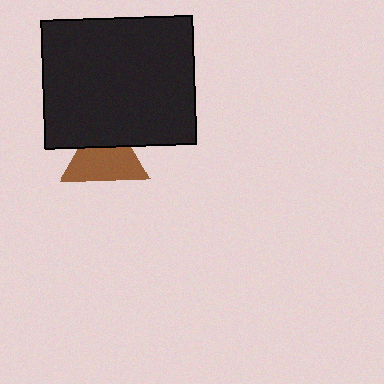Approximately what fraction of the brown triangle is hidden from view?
Roughly 35% of the brown triangle is hidden behind the black rectangle.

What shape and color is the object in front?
The object in front is a black rectangle.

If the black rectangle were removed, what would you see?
You would see the complete brown triangle.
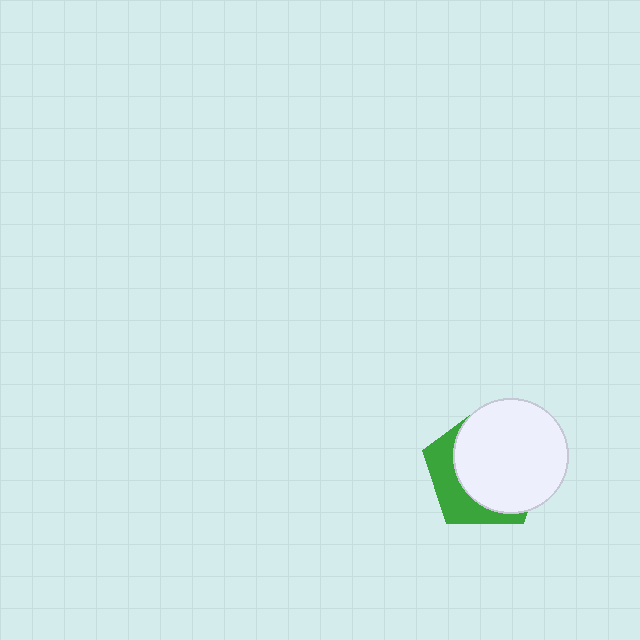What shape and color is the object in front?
The object in front is a white circle.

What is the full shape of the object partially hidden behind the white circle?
The partially hidden object is a green pentagon.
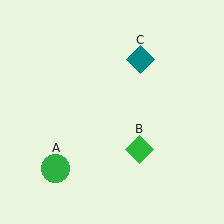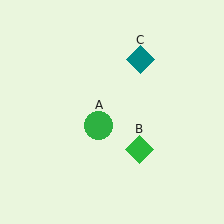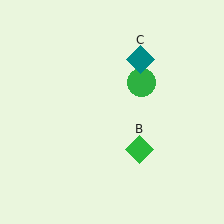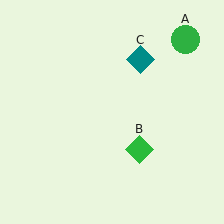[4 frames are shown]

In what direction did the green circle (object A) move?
The green circle (object A) moved up and to the right.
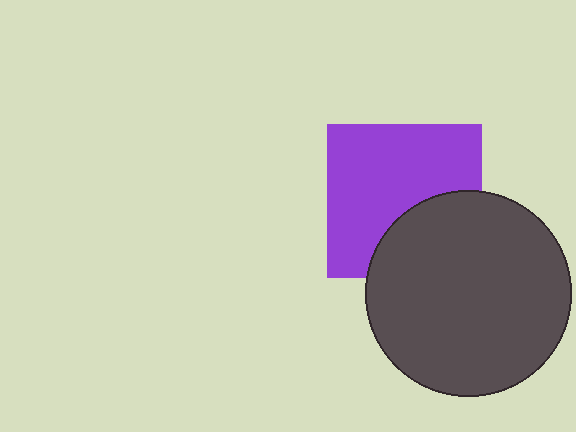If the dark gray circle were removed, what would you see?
You would see the complete purple square.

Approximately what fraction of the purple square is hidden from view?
Roughly 33% of the purple square is hidden behind the dark gray circle.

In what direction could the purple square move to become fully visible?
The purple square could move up. That would shift it out from behind the dark gray circle entirely.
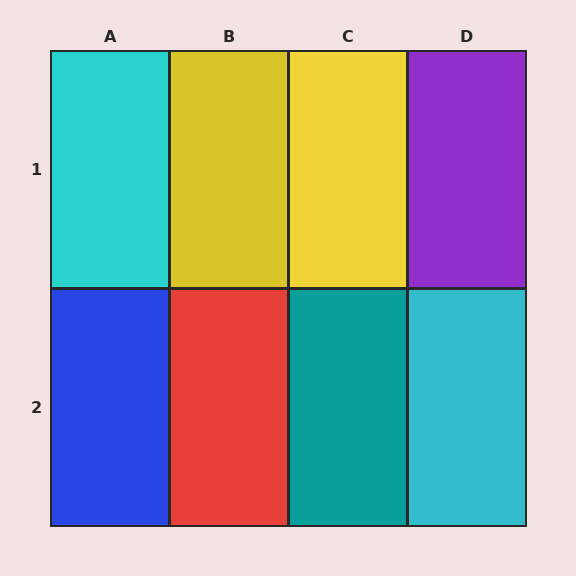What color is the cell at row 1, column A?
Cyan.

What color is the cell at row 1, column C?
Yellow.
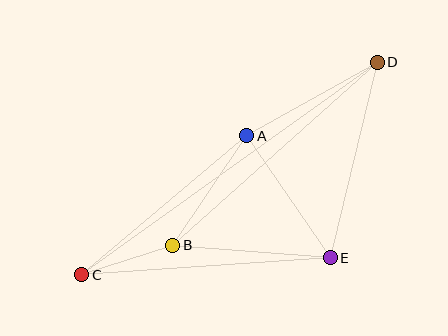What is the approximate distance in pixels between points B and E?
The distance between B and E is approximately 158 pixels.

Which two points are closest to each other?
Points B and C are closest to each other.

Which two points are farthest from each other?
Points C and D are farthest from each other.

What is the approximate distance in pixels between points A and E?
The distance between A and E is approximately 148 pixels.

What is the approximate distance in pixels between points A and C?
The distance between A and C is approximately 216 pixels.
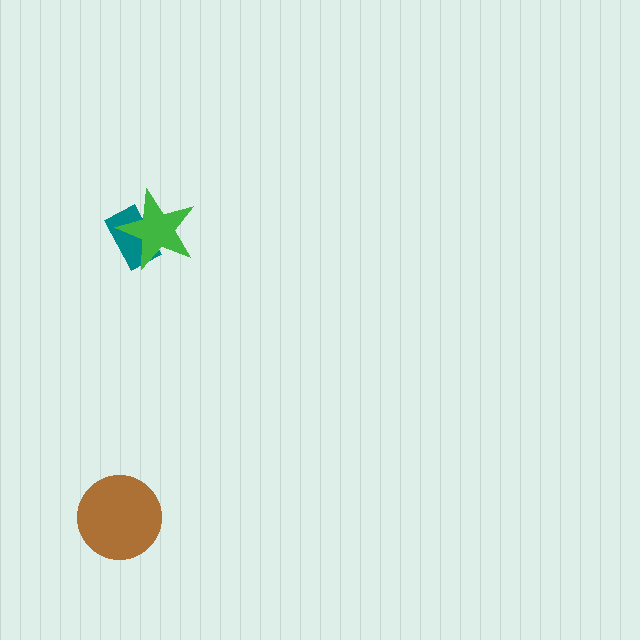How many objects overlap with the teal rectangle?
1 object overlaps with the teal rectangle.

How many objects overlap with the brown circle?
0 objects overlap with the brown circle.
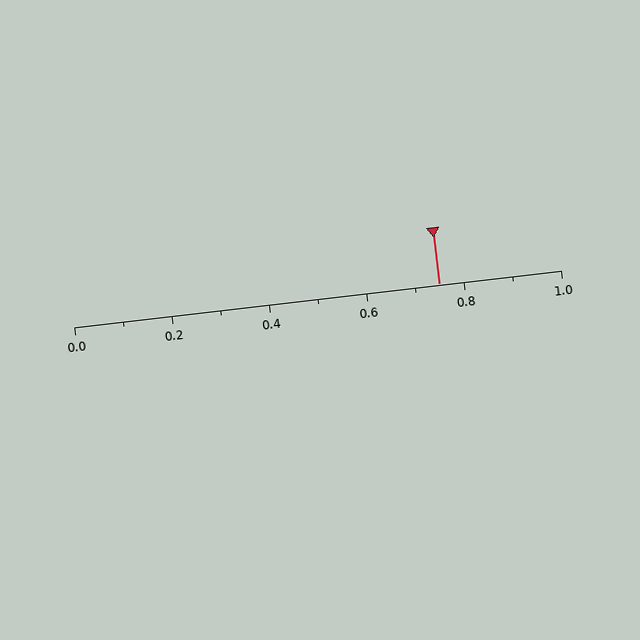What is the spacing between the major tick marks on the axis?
The major ticks are spaced 0.2 apart.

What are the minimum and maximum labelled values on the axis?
The axis runs from 0.0 to 1.0.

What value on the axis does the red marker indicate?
The marker indicates approximately 0.75.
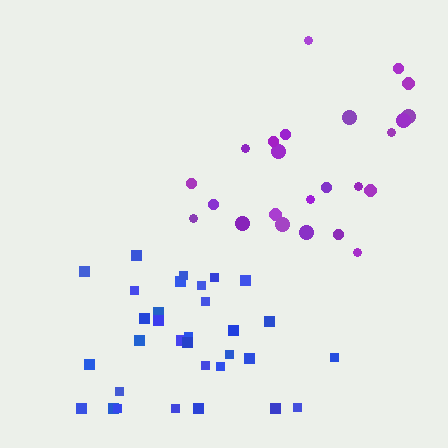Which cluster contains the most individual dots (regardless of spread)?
Blue (32).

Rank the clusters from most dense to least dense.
blue, purple.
====
> _What this task involves_: The lines to write out run from the one containing "How many objects overlap with the teal" through the final line of the material above, both included; write them out exactly, with no pictures.

> _Response_:
How many objects overlap with the teal rectangle?
1 object overlaps with the teal rectangle.

How many objects overlap with the brown circle?
0 objects overlap with the brown circle.
What is the spacing between the major tick marks on the axis?
The major ticks are spaced 0.2 apart.

What are the minimum and maximum labelled values on the axis?
The axis runs from 0.0 to 1.0.

What value on the axis does the red marker indicate?
The marker indicates approximately 0.75.
Which cluster contains the most individual dots (regardless of spread)?
Blue (32).

Rank the clusters from most dense to least dense.
blue, purple.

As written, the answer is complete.